## SET TASK
Write out the full set of records exactly. Any pictures in them do not belong in the copy.

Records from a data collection
---+---

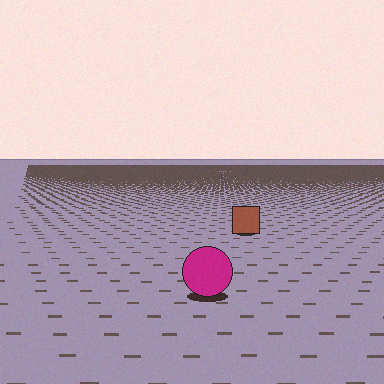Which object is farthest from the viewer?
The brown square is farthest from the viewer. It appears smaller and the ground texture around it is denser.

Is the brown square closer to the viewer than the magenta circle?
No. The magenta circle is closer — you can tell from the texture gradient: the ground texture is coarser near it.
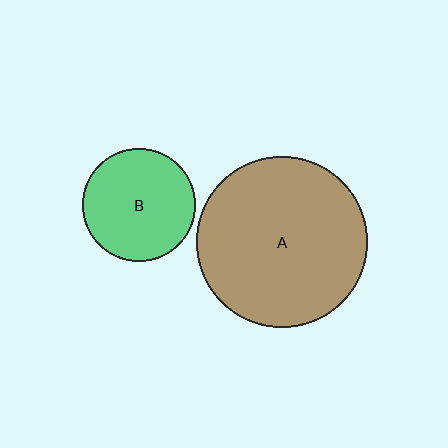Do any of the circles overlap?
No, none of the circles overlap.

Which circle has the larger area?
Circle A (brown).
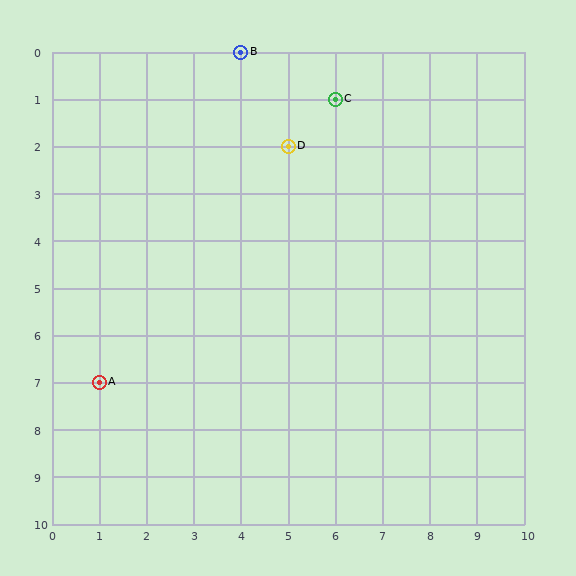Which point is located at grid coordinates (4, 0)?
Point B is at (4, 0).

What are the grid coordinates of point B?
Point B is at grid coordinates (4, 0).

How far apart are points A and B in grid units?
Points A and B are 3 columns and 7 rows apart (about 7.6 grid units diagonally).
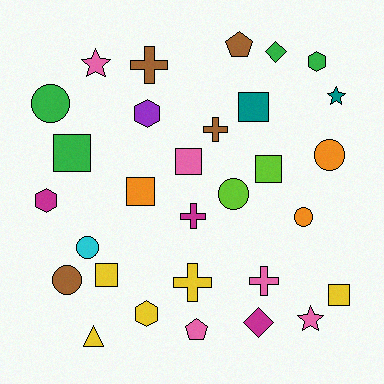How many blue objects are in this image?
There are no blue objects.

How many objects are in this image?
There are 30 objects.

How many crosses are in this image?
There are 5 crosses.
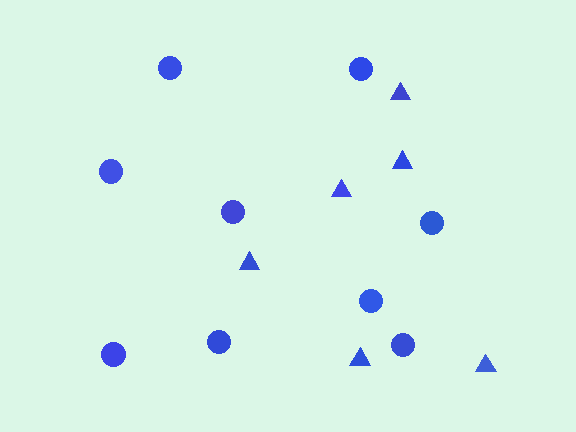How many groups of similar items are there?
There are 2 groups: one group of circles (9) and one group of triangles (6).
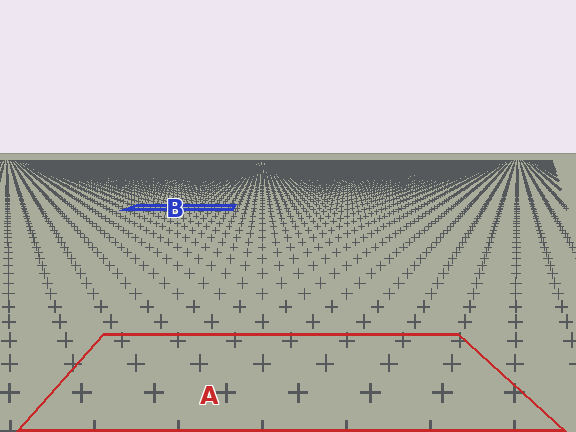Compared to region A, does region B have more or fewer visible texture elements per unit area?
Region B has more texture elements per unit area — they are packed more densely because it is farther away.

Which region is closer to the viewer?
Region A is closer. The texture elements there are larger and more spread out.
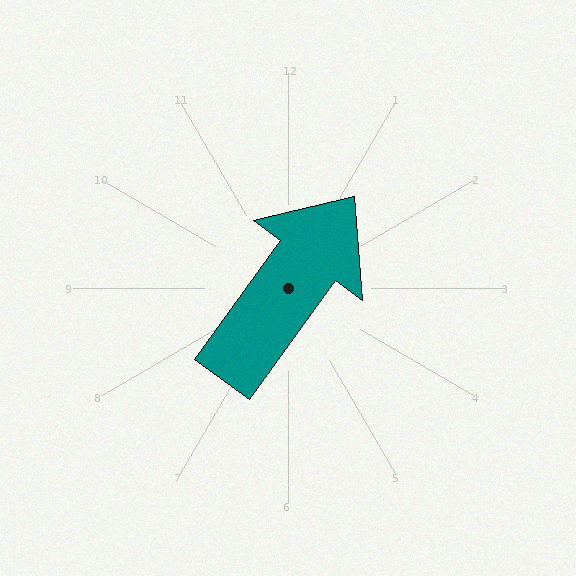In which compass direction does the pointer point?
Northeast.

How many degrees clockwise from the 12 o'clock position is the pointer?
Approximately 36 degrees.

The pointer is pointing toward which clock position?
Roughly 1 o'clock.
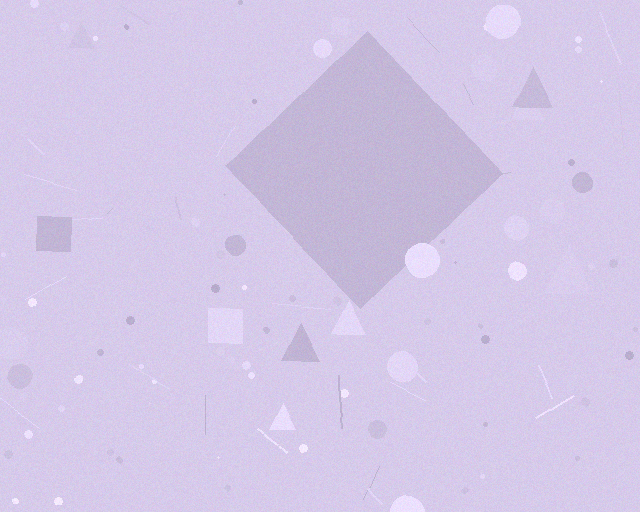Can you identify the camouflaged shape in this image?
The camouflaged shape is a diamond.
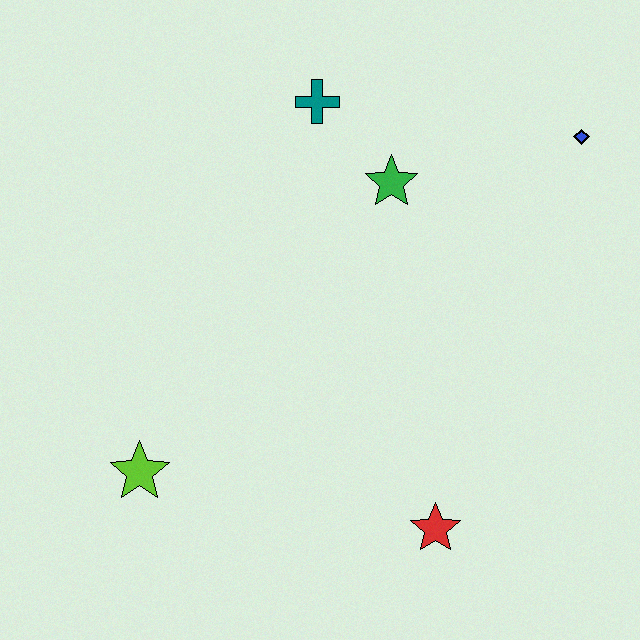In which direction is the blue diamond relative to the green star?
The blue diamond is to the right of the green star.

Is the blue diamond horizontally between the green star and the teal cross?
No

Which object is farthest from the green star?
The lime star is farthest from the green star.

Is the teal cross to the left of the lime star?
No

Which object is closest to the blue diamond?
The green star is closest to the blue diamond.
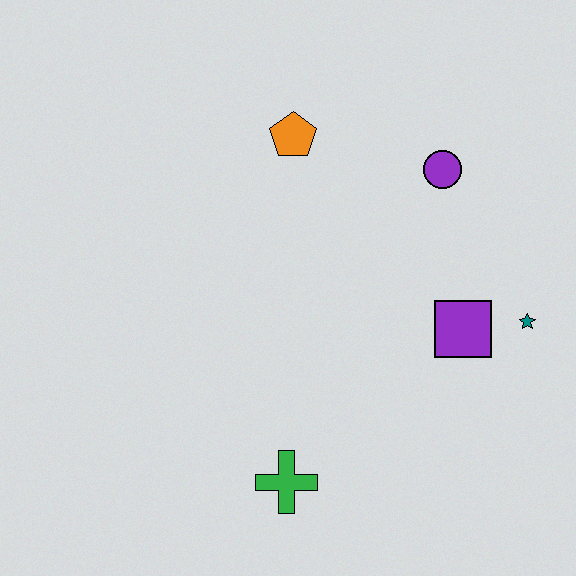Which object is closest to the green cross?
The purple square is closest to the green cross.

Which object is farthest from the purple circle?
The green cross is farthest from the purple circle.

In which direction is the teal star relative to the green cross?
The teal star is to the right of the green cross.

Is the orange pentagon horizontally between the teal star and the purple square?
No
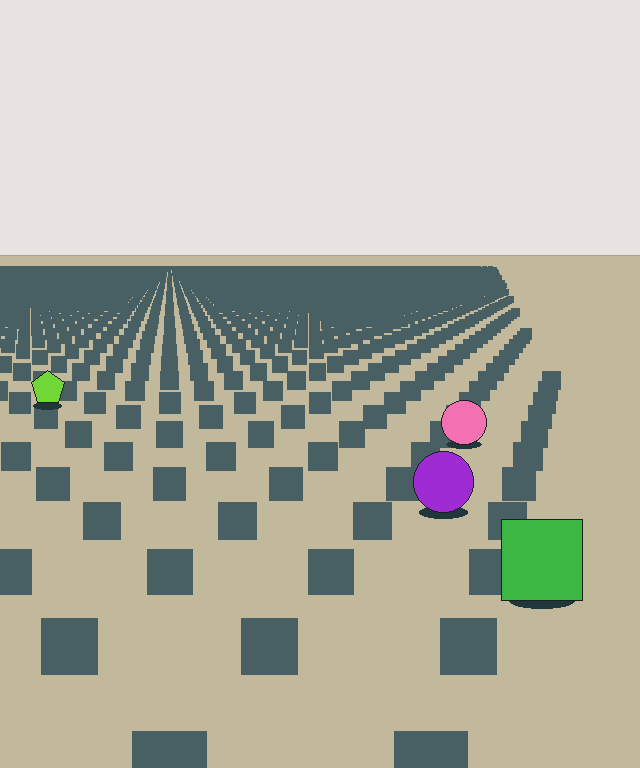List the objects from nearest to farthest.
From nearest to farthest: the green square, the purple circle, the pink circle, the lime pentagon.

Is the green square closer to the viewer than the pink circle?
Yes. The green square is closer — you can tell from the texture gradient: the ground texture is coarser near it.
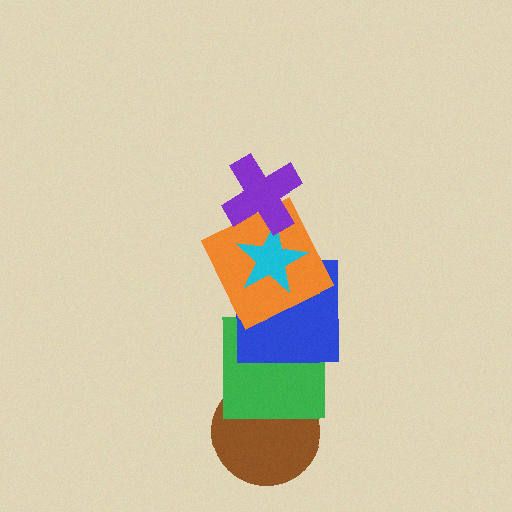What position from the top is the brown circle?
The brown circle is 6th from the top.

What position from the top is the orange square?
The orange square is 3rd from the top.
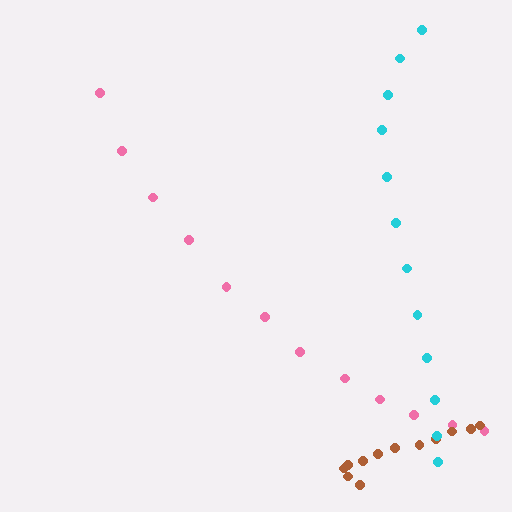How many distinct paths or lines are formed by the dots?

---+---

## SOLUTION TO THIS TASK
Which object is farthest from the viewer?
The brown square is farthest from the viewer. It appears smaller and the ground texture around it is denser.

Is the brown square closer to the viewer than the magenta circle?
No. The magenta circle is closer — you can tell from the texture gradient: the ground texture is coarser near it.
Do any of the circles overlap?
No, none of the circles overlap.

Which circle has the larger area?
Circle A (brown).
Which point is located at grid coordinates (4, 0)?
Point B is at (4, 0).

What are the grid coordinates of point B?
Point B is at grid coordinates (4, 0).

How far apart are points A and B in grid units?
Points A and B are 3 columns and 7 rows apart (about 7.6 grid units diagonally).
How many blue objects are in this image?
There are no blue objects.

How many objects are in this image?
There are 30 objects.

How many crosses are in this image?
There are 5 crosses.
How many groups of similar items are there?
There are 2 groups: one group of circles (9) and one group of triangles (6).
Compared to region A, does region B have more or fewer visible texture elements per unit area?
Region B has more texture elements per unit area — they are packed more densely because it is farther away.

Which region is closer to the viewer?
Region A is closer. The texture elements there are larger and more spread out.
In which compass direction does the pointer point?
Northeast.

How many degrees clockwise from the 12 o'clock position is the pointer?
Approximately 36 degrees.

The pointer is pointing toward which clock position?
Roughly 1 o'clock.
Can you identify the camouflaged shape in this image?
The camouflaged shape is a diamond.
In which direction is the blue diamond relative to the green star?
The blue diamond is to the right of the green star.

Is the blue diamond horizontally between the green star and the teal cross?
No

Which object is farthest from the green star?
The lime star is farthest from the green star.

Is the teal cross to the left of the lime star?
No

Which object is closest to the blue diamond?
The green star is closest to the blue diamond.
Which object is closest to the green cross?
The purple square is closest to the green cross.

Which object is farthest from the purple circle?
The green cross is farthest from the purple circle.

In which direction is the teal star relative to the green cross?
The teal star is to the right of the green cross.

Is the orange pentagon horizontally between the teal star and the purple square?
No
List the objects from nearest to farthest.
From nearest to farthest: the green square, the purple circle, the pink circle, the lime pentagon.

Is the green square closer to the viewer than the pink circle?
Yes. The green square is closer — you can tell from the texture gradient: the ground texture is coarser near it.
What position from the top is the brown circle?
The brown circle is 6th from the top.

What position from the top is the orange square?
The orange square is 3rd from the top.
How many distinct paths or lines are formed by the dots?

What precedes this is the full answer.